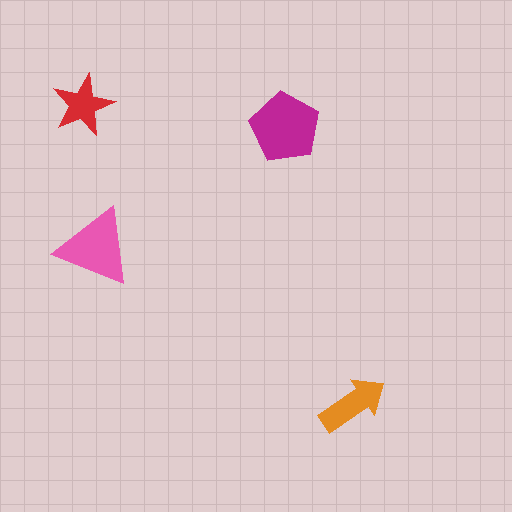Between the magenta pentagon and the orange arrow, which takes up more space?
The magenta pentagon.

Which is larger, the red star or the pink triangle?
The pink triangle.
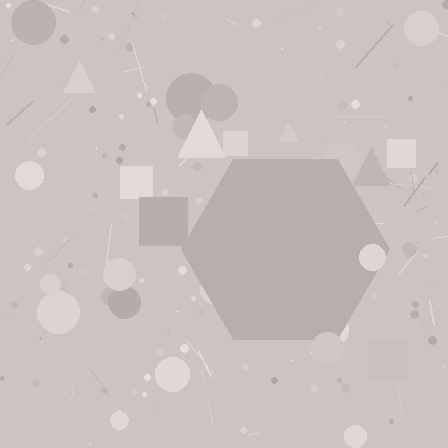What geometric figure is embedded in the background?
A hexagon is embedded in the background.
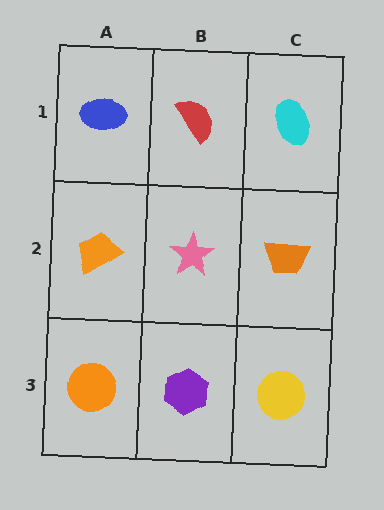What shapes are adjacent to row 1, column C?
An orange trapezoid (row 2, column C), a red semicircle (row 1, column B).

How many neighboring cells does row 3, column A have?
2.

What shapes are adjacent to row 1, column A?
An orange trapezoid (row 2, column A), a red semicircle (row 1, column B).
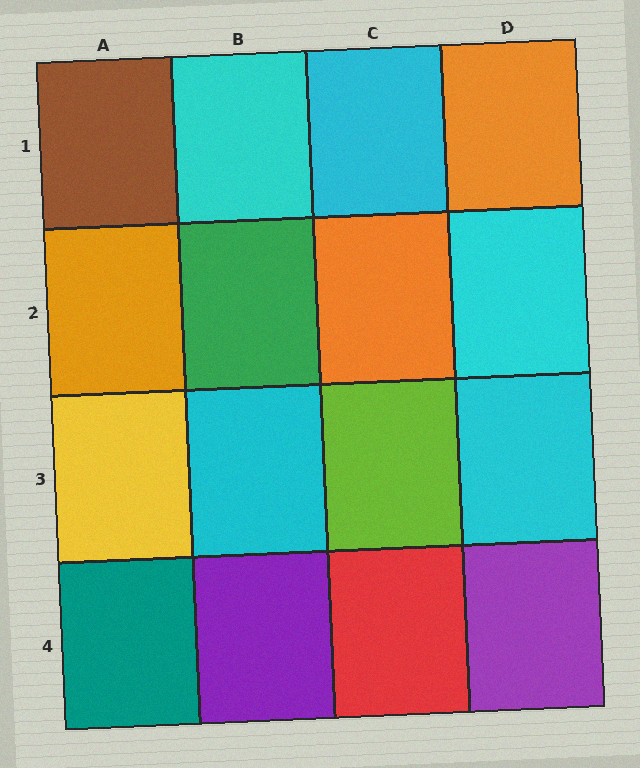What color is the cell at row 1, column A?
Brown.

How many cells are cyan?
5 cells are cyan.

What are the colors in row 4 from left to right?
Teal, purple, red, purple.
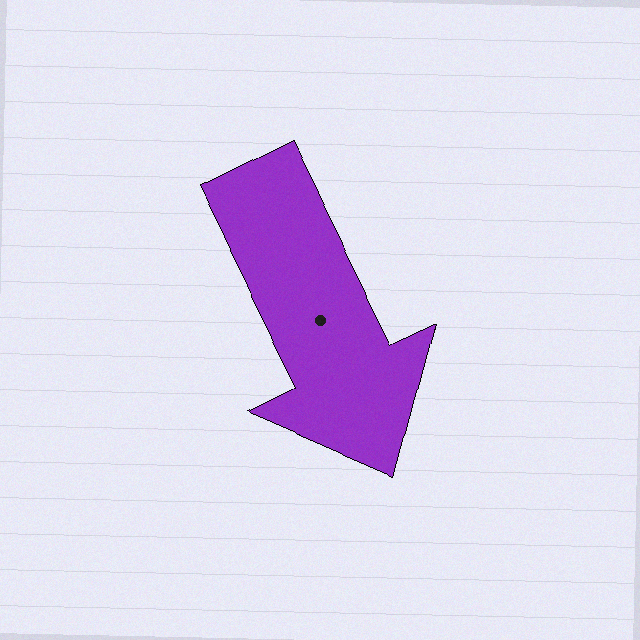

▶ [WHAT YOU WILL DO]
All that is wanted is an exact copy of the lines from the line bearing "What shapes are adjacent to row 1, column A?" through the final line of the entries, including both ends but no pictures.

▶ [TASK ANSWER]
What shapes are adjacent to row 1, column A?
An orange trapezoid (row 2, column A), a red semicircle (row 1, column B).
What color is the cell at row 1, column A?
Brown.

How many cells are cyan?
5 cells are cyan.

What are the colors in row 4 from left to right?
Teal, purple, red, purple.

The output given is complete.